**Requirement:** Skip the pictures and extract all of the lines exactly as written.

Generated figure question entries
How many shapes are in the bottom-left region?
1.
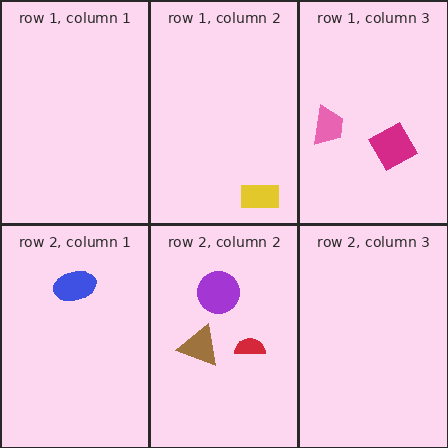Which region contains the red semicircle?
The row 2, column 2 region.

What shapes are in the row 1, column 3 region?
The pink trapezoid, the magenta diamond.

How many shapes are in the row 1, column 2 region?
1.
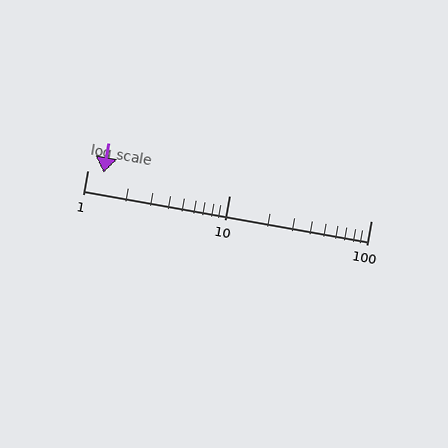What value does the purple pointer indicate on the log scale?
The pointer indicates approximately 1.3.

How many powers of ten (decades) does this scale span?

**Problem solution:**
How many shapes are in the bottom-left region?
1.
Which region contains the red semicircle?
The row 2, column 2 region.

What shapes are in the row 1, column 3 region?
The pink trapezoid, the magenta diamond.

How many shapes are in the row 1, column 2 region?
1.
What value does the purple pointer indicate on the log scale?
The pointer indicates approximately 1.3.

How many powers of ten (decades) does this scale span?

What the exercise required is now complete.